— start of Input material —
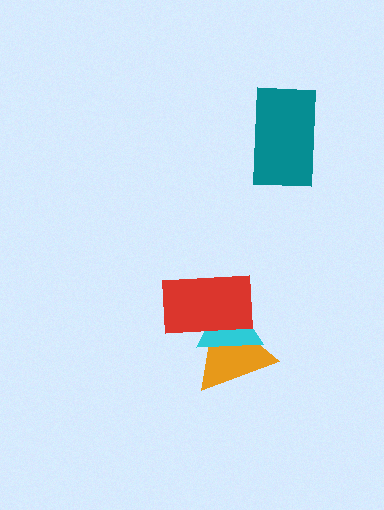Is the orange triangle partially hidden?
Yes, it is partially covered by another shape.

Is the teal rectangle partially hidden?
No, no other shape covers it.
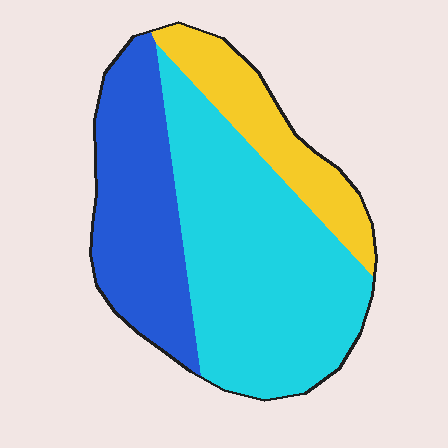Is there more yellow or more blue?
Blue.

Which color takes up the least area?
Yellow, at roughly 20%.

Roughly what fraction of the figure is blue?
Blue covers 30% of the figure.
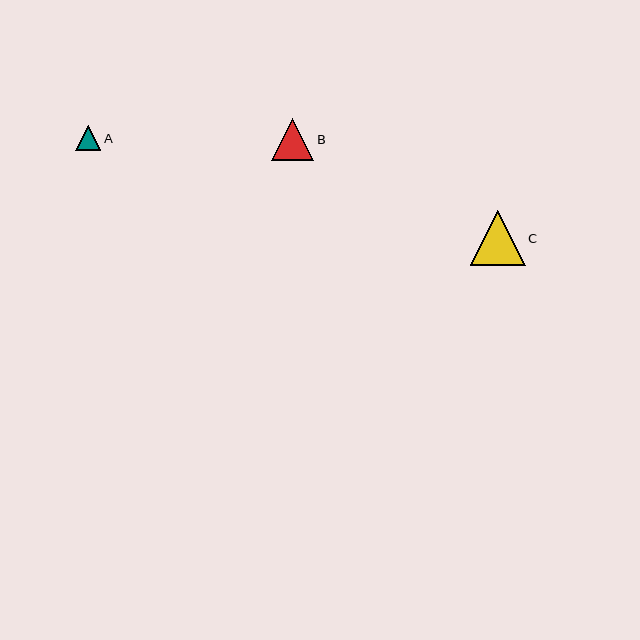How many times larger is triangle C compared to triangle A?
Triangle C is approximately 2.2 times the size of triangle A.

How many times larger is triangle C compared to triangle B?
Triangle C is approximately 1.3 times the size of triangle B.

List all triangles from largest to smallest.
From largest to smallest: C, B, A.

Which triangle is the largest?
Triangle C is the largest with a size of approximately 55 pixels.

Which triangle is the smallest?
Triangle A is the smallest with a size of approximately 25 pixels.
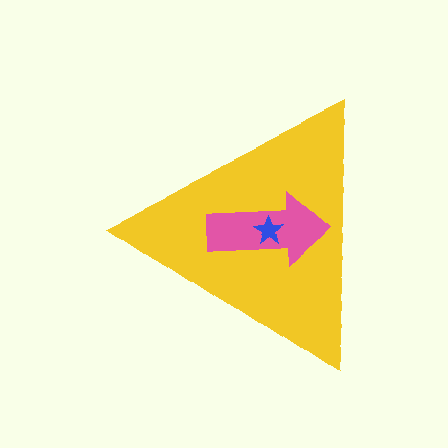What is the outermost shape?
The yellow triangle.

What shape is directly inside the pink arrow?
The blue star.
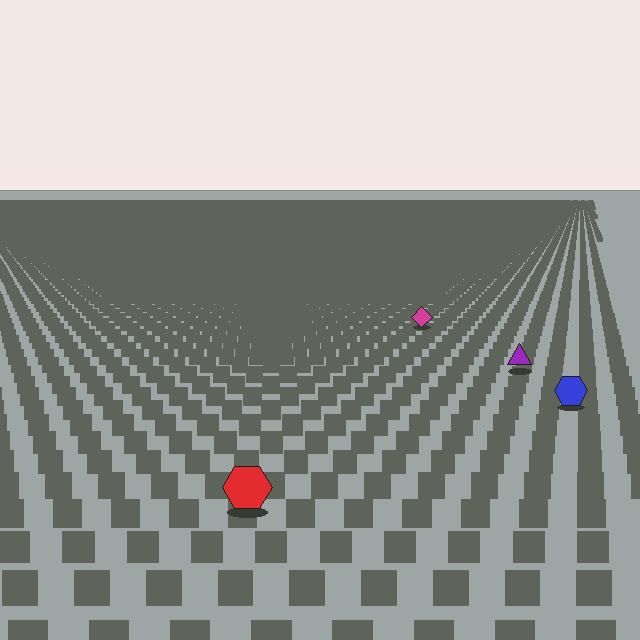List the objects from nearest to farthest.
From nearest to farthest: the red hexagon, the blue hexagon, the purple triangle, the magenta diamond.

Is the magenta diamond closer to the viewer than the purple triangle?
No. The purple triangle is closer — you can tell from the texture gradient: the ground texture is coarser near it.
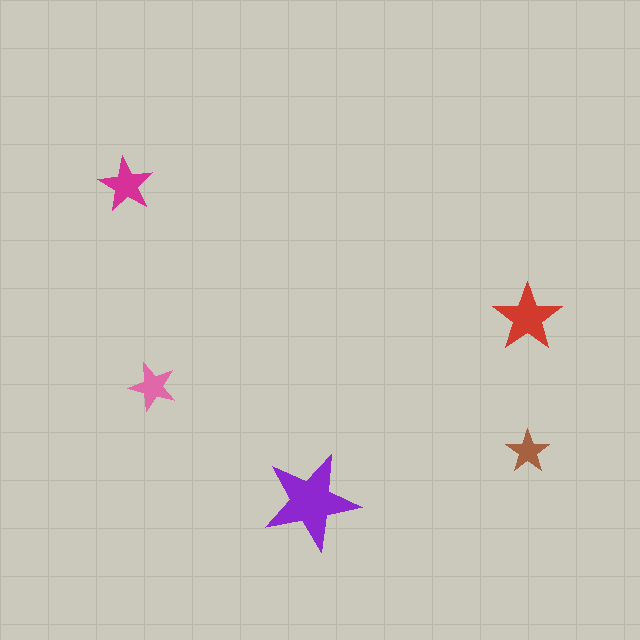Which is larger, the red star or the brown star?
The red one.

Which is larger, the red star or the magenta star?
The red one.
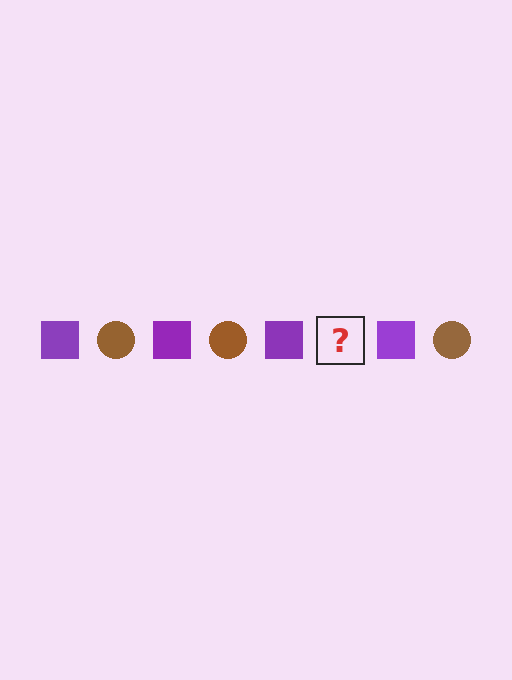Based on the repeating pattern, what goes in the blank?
The blank should be a brown circle.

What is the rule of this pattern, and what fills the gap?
The rule is that the pattern alternates between purple square and brown circle. The gap should be filled with a brown circle.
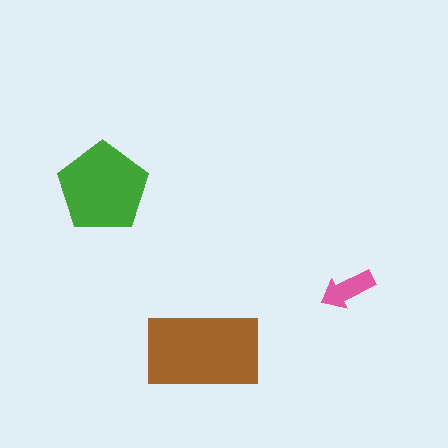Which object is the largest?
The brown rectangle.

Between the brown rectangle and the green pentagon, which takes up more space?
The brown rectangle.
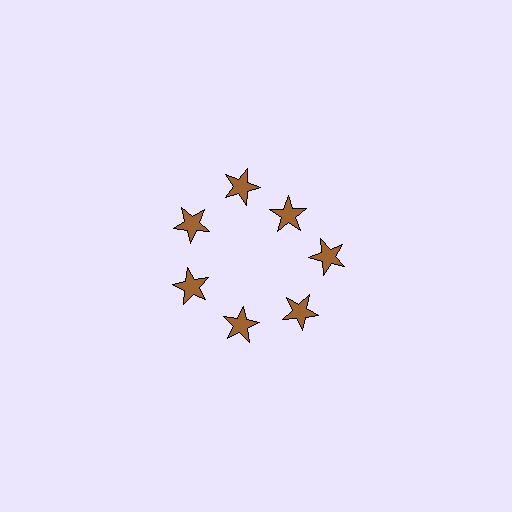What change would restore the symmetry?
The symmetry would be restored by moving it outward, back onto the ring so that all 7 stars sit at equal angles and equal distance from the center.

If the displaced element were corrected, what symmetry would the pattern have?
It would have 7-fold rotational symmetry — the pattern would map onto itself every 51 degrees.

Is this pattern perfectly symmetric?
No. The 7 brown stars are arranged in a ring, but one element near the 1 o'clock position is pulled inward toward the center, breaking the 7-fold rotational symmetry.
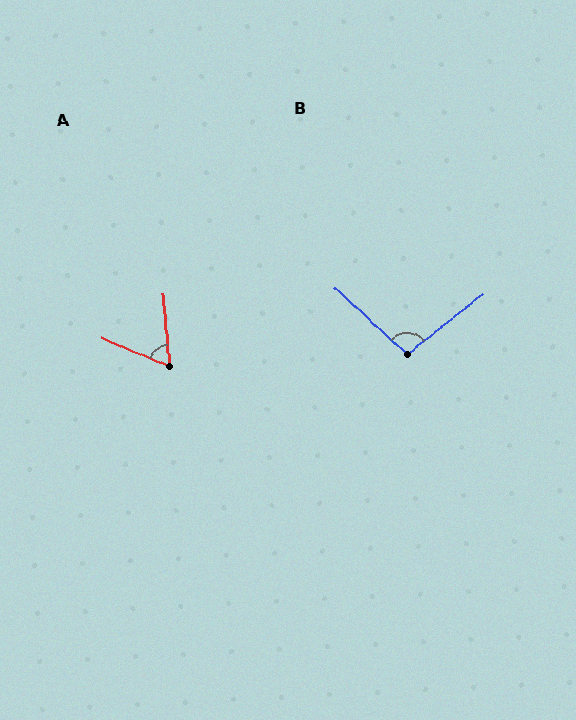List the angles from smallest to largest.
A (63°), B (99°).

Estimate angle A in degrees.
Approximately 63 degrees.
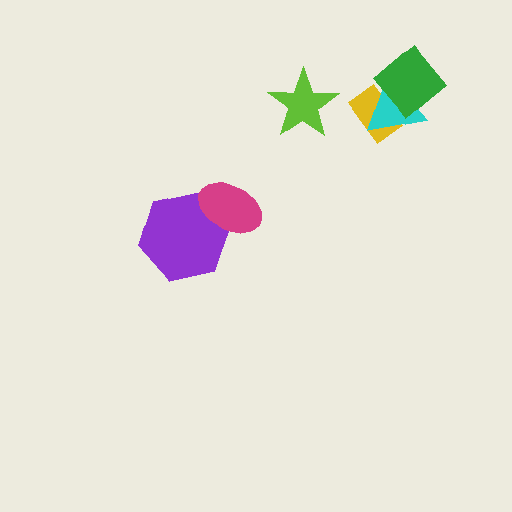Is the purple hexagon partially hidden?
Yes, it is partially covered by another shape.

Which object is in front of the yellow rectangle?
The cyan triangle is in front of the yellow rectangle.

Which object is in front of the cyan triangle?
The green diamond is in front of the cyan triangle.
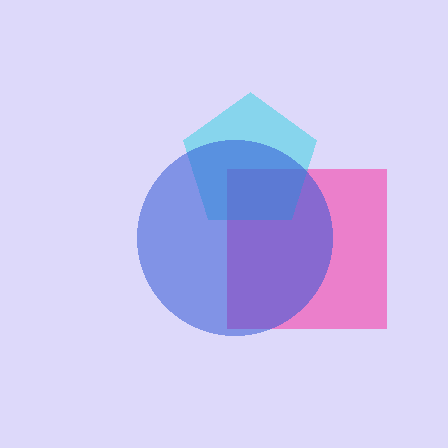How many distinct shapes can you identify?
There are 3 distinct shapes: a pink square, a cyan pentagon, a blue circle.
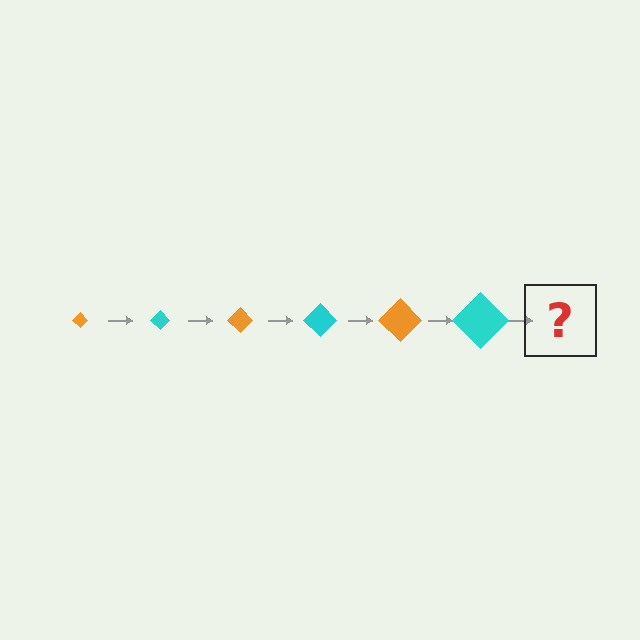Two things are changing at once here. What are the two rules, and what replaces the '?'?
The two rules are that the diamond grows larger each step and the color cycles through orange and cyan. The '?' should be an orange diamond, larger than the previous one.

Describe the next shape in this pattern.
It should be an orange diamond, larger than the previous one.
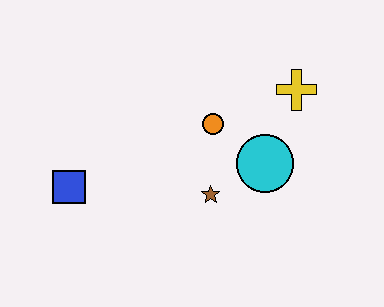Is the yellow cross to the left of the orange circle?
No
— end of Input material —
The copy should begin at the line containing "Two things are" and end at the last line of the data above; please restate those lines word for word without the pictures.

Two things are changing at once here. What are the two rules, and what replaces the '?'?
The two rules are that the diamond grows larger each step and the color cycles through orange and cyan. The '?' should be an orange diamond, larger than the previous one.

Describe the next shape in this pattern.
It should be an orange diamond, larger than the previous one.
Is the yellow cross to the left of the orange circle?
No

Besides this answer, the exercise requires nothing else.